_Problem to solve_.
Transcribe the whole listing below without changing a word, but leave out every image.

[Visual perception records]
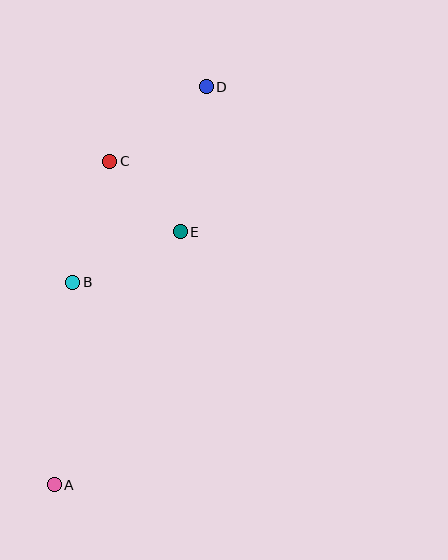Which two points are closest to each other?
Points C and E are closest to each other.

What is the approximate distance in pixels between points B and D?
The distance between B and D is approximately 237 pixels.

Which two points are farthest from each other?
Points A and D are farthest from each other.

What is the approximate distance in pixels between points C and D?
The distance between C and D is approximately 122 pixels.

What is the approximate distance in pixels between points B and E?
The distance between B and E is approximately 119 pixels.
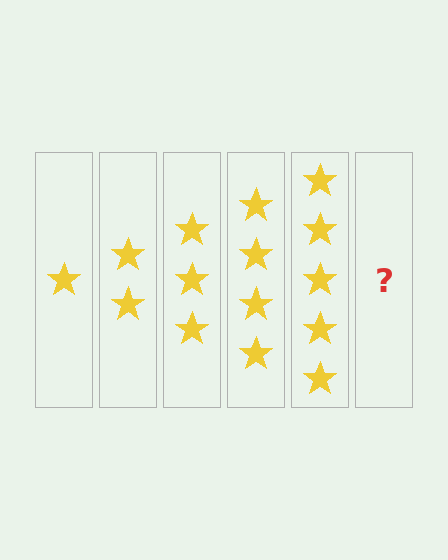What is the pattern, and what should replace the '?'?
The pattern is that each step adds one more star. The '?' should be 6 stars.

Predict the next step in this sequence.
The next step is 6 stars.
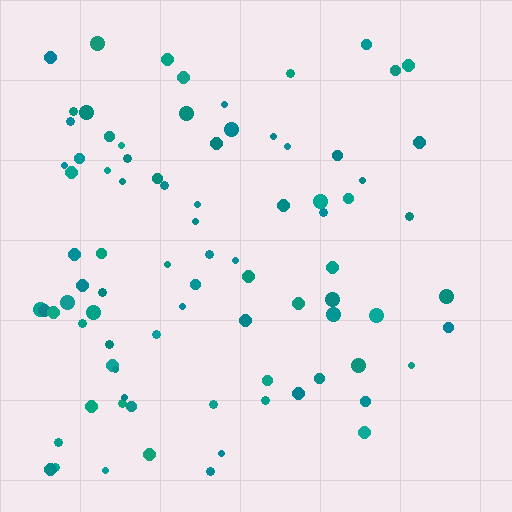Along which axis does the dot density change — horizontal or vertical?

_Exercise result_.
Which two points are closest to each other?
Points C and E are closest to each other.

What is the approximate distance in pixels between points B and D?
The distance between B and D is approximately 237 pixels.

Which two points are farthest from each other?
Points A and D are farthest from each other.

What is the approximate distance in pixels between points C and D?
The distance between C and D is approximately 122 pixels.

What is the approximate distance in pixels between points B and E?
The distance between B and E is approximately 119 pixels.
What is the pattern, and what should replace the '?'?
The pattern is that each step adds one more star. The '?' should be 6 stars.

Predict the next step in this sequence.
The next step is 6 stars.
Along which axis does the dot density change — horizontal or vertical?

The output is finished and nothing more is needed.